Exercise task ::
Print every entry, word for word, and skip the images.
╭─ Data listing
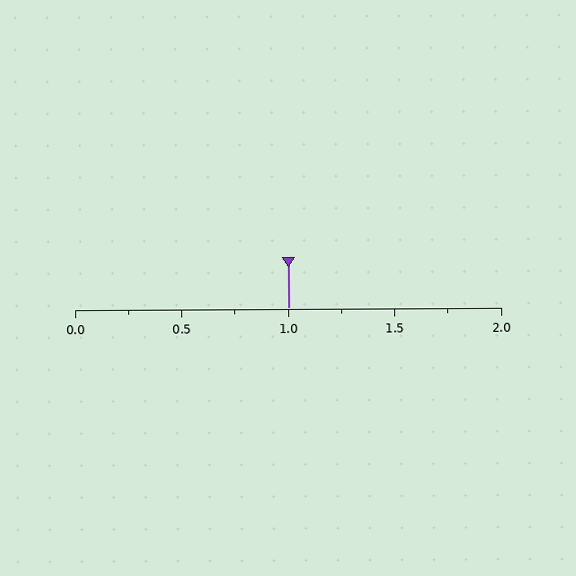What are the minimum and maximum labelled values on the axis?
The axis runs from 0.0 to 2.0.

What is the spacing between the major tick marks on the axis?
The major ticks are spaced 0.5 apart.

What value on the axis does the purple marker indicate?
The marker indicates approximately 1.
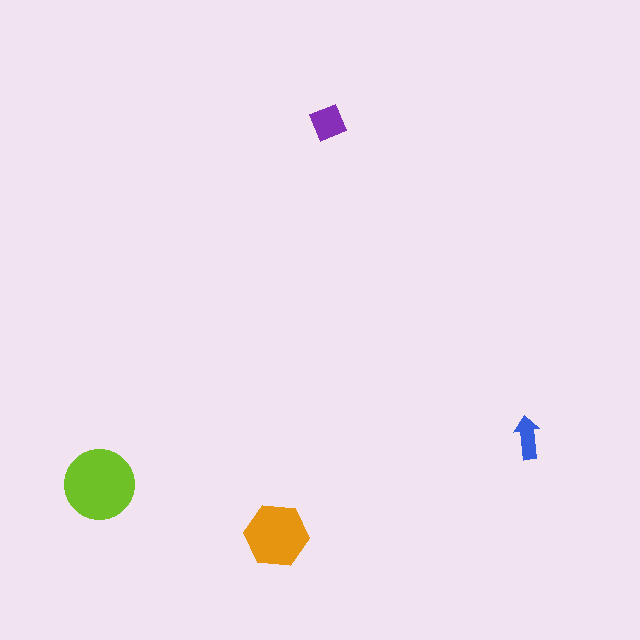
╰─
Result of this task ::
What are the minimum and maximum labelled values on the axis?
The axis runs from 0.0 to 2.0.

What is the spacing between the major tick marks on the axis?
The major ticks are spaced 0.5 apart.

What value on the axis does the purple marker indicate?
The marker indicates approximately 1.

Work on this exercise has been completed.